Records »
'''
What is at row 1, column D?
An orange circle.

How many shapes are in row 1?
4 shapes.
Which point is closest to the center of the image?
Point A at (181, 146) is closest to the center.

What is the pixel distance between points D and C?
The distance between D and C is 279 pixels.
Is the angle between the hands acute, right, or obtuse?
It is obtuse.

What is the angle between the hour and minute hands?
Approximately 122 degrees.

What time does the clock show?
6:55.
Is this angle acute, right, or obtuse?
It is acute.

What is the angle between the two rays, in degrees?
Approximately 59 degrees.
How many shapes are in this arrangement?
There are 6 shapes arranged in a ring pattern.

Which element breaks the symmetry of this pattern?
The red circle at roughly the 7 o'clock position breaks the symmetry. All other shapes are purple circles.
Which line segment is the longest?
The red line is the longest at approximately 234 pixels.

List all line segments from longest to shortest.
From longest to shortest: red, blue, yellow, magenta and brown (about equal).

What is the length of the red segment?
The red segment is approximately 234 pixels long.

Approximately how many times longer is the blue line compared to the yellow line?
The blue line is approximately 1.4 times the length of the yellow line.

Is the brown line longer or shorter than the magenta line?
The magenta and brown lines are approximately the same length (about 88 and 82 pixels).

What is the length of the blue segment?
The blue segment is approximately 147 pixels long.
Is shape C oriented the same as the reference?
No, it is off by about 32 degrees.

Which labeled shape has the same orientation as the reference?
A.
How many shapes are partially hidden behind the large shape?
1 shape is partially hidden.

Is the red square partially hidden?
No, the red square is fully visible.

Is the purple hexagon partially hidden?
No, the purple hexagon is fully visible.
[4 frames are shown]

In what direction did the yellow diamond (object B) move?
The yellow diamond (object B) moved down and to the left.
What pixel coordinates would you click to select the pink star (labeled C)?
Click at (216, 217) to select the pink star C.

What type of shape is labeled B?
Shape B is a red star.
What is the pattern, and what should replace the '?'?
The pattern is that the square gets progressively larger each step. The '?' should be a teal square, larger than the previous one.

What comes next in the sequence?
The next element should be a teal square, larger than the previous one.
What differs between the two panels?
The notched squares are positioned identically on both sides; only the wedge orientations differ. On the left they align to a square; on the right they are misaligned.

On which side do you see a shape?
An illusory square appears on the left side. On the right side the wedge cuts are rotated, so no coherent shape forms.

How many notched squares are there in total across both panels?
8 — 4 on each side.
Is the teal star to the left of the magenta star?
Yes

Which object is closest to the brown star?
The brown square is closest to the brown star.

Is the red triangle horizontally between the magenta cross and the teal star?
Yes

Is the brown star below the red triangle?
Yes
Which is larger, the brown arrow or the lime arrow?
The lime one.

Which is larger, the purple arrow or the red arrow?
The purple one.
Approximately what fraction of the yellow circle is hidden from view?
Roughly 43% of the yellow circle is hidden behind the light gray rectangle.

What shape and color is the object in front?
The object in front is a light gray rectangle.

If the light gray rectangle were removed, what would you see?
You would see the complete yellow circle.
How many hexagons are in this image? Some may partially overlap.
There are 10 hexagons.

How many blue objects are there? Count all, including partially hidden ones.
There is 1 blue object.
'''
AIM » The data above must be returned in full, exactly as written.

EXERCISE ANSWER »
What is at row 1, column D?
An orange circle.

How many shapes are in row 1?
4 shapes.
Which point is closest to the center of the image?
Point A at (181, 146) is closest to the center.

What is the pixel distance between points D and C?
The distance between D and C is 279 pixels.
Is the angle between the hands acute, right, or obtuse?
It is obtuse.

What is the angle between the hour and minute hands?
Approximately 122 degrees.

What time does the clock show?
6:55.
Is this angle acute, right, or obtuse?
It is acute.

What is the angle between the two rays, in degrees?
Approximately 59 degrees.
How many shapes are in this arrangement?
There are 6 shapes arranged in a ring pattern.

Which element breaks the symmetry of this pattern?
The red circle at roughly the 7 o'clock position breaks the symmetry. All other shapes are purple circles.
Which line segment is the longest?
The red line is the longest at approximately 234 pixels.

List all line segments from longest to shortest.
From longest to shortest: red, blue, yellow, magenta and brown (about equal).

What is the length of the red segment?
The red segment is approximately 234 pixels long.

Approximately how many times longer is the blue line compared to the yellow line?
The blue line is approximately 1.4 times the length of the yellow line.

Is the brown line longer or shorter than the magenta line?
The magenta and brown lines are approximately the same length (about 88 and 82 pixels).

What is the length of the blue segment?
The blue segment is approximately 147 pixels long.
Is shape C oriented the same as the reference?
No, it is off by about 32 degrees.

Which labeled shape has the same orientation as the reference?
A.
How many shapes are partially hidden behind the large shape?
1 shape is partially hidden.

Is the red square partially hidden?
No, the red square is fully visible.

Is the purple hexagon partially hidden?
No, the purple hexagon is fully visible.
[4 frames are shown]

In what direction did the yellow diamond (object B) move?
The yellow diamond (object B) moved down and to the left.
What pixel coordinates would you click to select the pink star (labeled C)?
Click at (216, 217) to select the pink star C.

What type of shape is labeled B?
Shape B is a red star.
What is the pattern, and what should replace the '?'?
The pattern is that the square gets progressively larger each step. The '?' should be a teal square, larger than the previous one.

What comes next in the sequence?
The next element should be a teal square, larger than the previous one.
What differs between the two panels?
The notched squares are positioned identically on both sides; only the wedge orientations differ. On the left they align to a square; on the right they are misaligned.

On which side do you see a shape?
An illusory square appears on the left side. On the right side the wedge cuts are rotated, so no coherent shape forms.

How many notched squares are there in total across both panels?
8 — 4 on each side.
Is the teal star to the left of the magenta star?
Yes

Which object is closest to the brown star?
The brown square is closest to the brown star.

Is the red triangle horizontally between the magenta cross and the teal star?
Yes

Is the brown star below the red triangle?
Yes
Which is larger, the brown arrow or the lime arrow?
The lime one.

Which is larger, the purple arrow or the red arrow?
The purple one.
Approximately what fraction of the yellow circle is hidden from view?
Roughly 43% of the yellow circle is hidden behind the light gray rectangle.

What shape and color is the object in front?
The object in front is a light gray rectangle.

If the light gray rectangle were removed, what would you see?
You would see the complete yellow circle.
How many hexagons are in this image? Some may partially overlap.
There are 10 hexagons.

How many blue objects are there? Count all, including partially hidden ones.
There is 1 blue object.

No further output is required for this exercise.